Source data
[BEGIN]
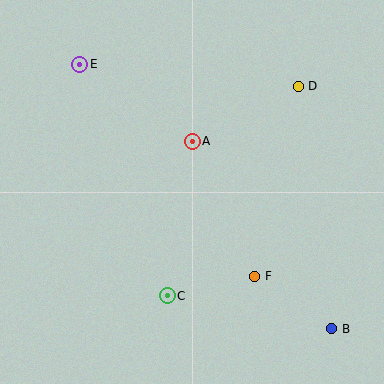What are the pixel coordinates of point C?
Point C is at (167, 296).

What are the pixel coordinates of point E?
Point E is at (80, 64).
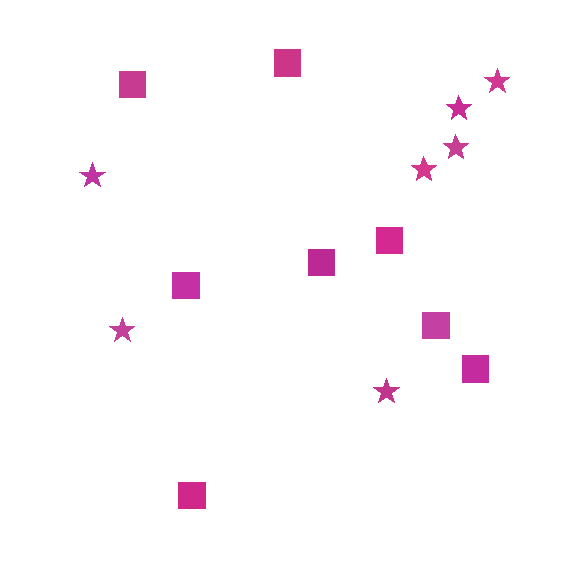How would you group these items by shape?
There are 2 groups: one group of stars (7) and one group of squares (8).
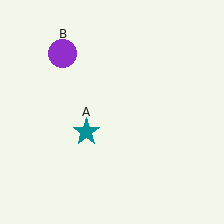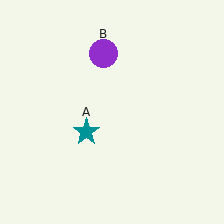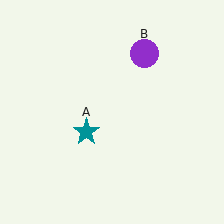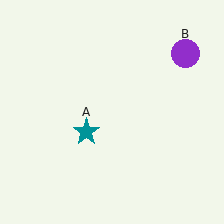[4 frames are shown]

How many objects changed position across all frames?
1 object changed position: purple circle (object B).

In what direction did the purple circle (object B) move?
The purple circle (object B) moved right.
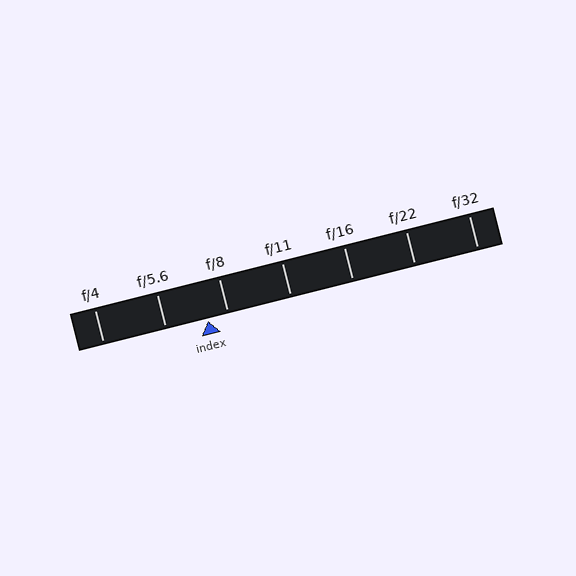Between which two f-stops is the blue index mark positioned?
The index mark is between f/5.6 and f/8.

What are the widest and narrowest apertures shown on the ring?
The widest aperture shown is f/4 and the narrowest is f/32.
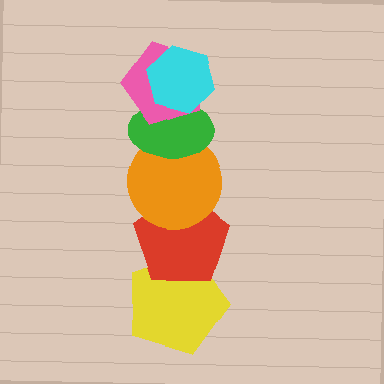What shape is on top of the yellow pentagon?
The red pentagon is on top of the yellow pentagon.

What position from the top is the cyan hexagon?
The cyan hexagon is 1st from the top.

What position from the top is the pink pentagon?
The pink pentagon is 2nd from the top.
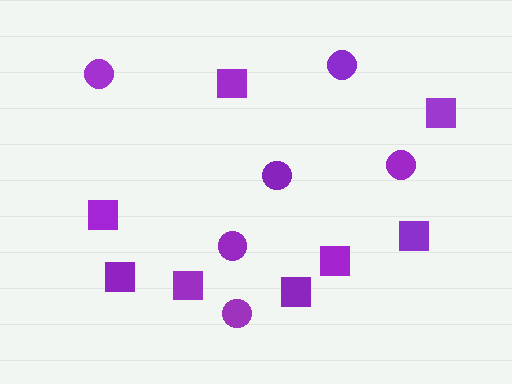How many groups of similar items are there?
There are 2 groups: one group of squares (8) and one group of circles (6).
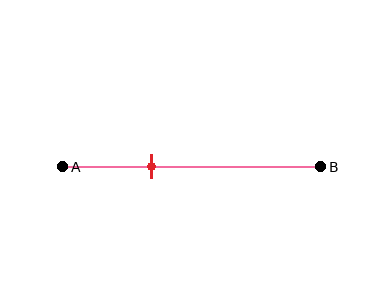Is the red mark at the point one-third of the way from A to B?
[END]
> Written problem: Starting with the line that holds "What are the pixel coordinates of point E?", retype each line through the last one in the listing above, exactly as written. Do not copy any pictures.

> Response to the exercise:
What are the pixel coordinates of point E?
Point E is at (80, 64).
How would you group these items by shape?
There are 2 groups: one group of stars (7) and one group of squares (8).
[4 frames are shown]

How many objects changed position across all frames?
1 object changed position: purple circle (object B).

In what direction did the purple circle (object B) move?
The purple circle (object B) moved right.
Between which two f-stops is the blue index mark positioned?
The index mark is between f/5.6 and f/8.

What are the widest and narrowest apertures shown on the ring?
The widest aperture shown is f/4 and the narrowest is f/32.
What shape is on top of the yellow pentagon?
The red pentagon is on top of the yellow pentagon.

What position from the top is the cyan hexagon?
The cyan hexagon is 1st from the top.

What position from the top is the pink pentagon?
The pink pentagon is 2nd from the top.
How many groups of similar items are there?
There are 2 groups: one group of squares (8) and one group of circles (6).
Is the red mark at the point one-third of the way from A to B?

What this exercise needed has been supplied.